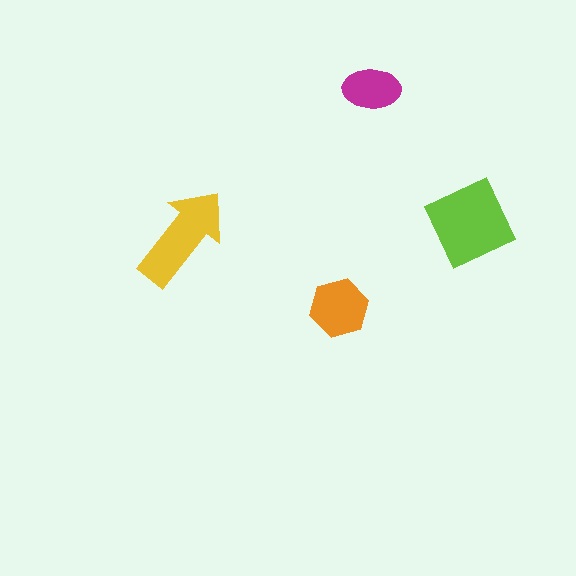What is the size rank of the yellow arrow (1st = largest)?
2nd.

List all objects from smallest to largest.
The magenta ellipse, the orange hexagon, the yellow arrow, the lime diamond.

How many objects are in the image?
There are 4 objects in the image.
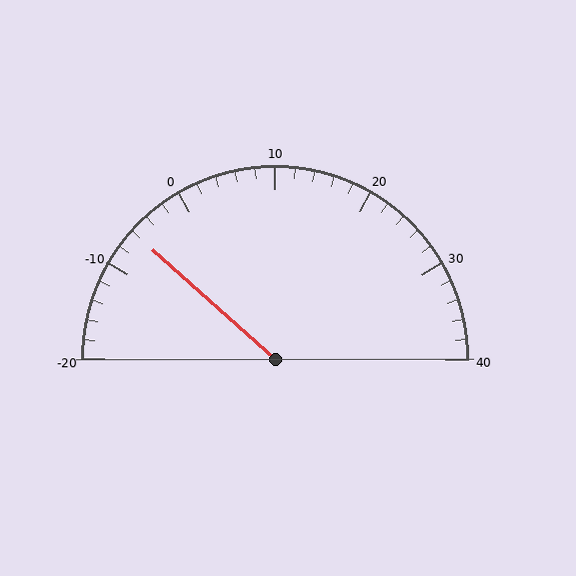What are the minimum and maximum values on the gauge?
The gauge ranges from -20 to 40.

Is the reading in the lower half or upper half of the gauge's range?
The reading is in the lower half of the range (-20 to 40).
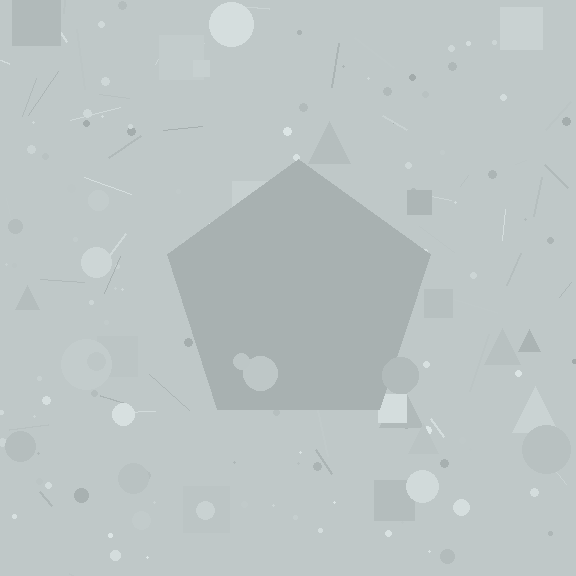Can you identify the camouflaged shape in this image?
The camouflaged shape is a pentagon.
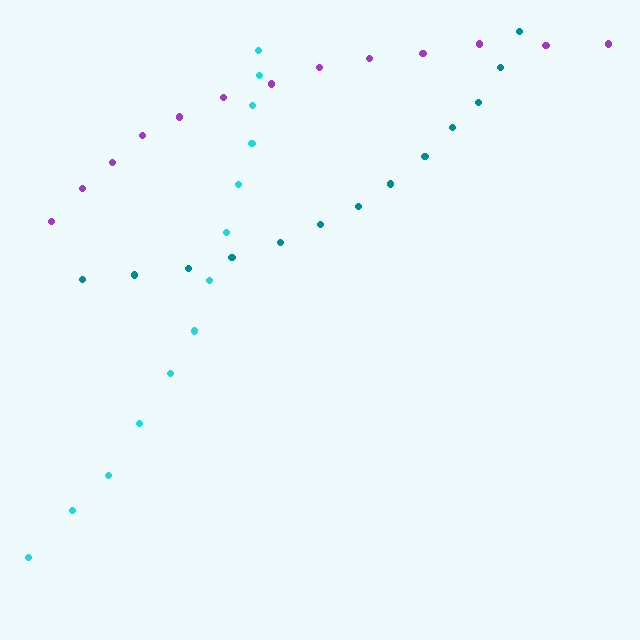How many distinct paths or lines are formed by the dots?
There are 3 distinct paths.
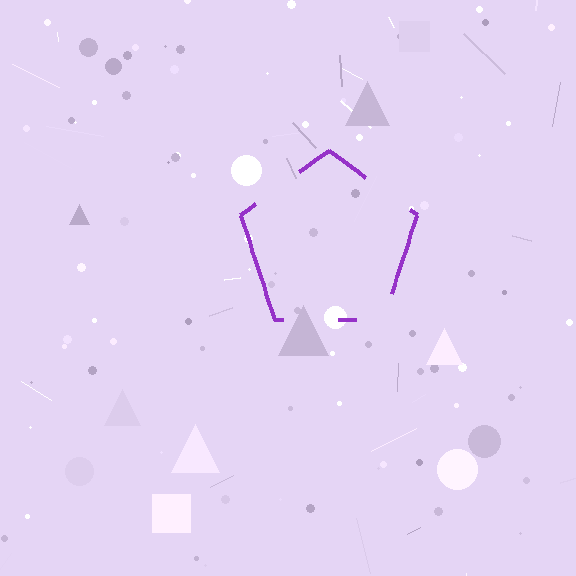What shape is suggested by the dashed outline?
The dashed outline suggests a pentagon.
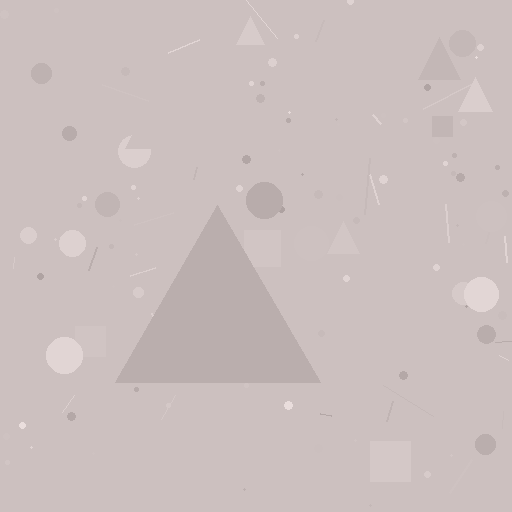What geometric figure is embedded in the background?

(Written problem):
Reproduce all of the material exactly, apart from the pictures.

(Solution to this problem):
What is the size rank of the yellow arrow (1st = largest)?
2nd.

List all objects from smallest to largest.
The magenta ellipse, the orange hexagon, the yellow arrow, the lime diamond.

How many objects are in the image?
There are 4 objects in the image.
What are the minimum and maximum values on the gauge?
The gauge ranges from -20 to 40.

Is the reading in the lower half or upper half of the gauge's range?
The reading is in the lower half of the range (-20 to 40).
Can you identify the camouflaged shape in this image?
The camouflaged shape is a pentagon.
How many distinct paths or lines are formed by the dots?
There are 3 distinct paths.
What shape is suggested by the dashed outline?
The dashed outline suggests a pentagon.
What geometric figure is embedded in the background?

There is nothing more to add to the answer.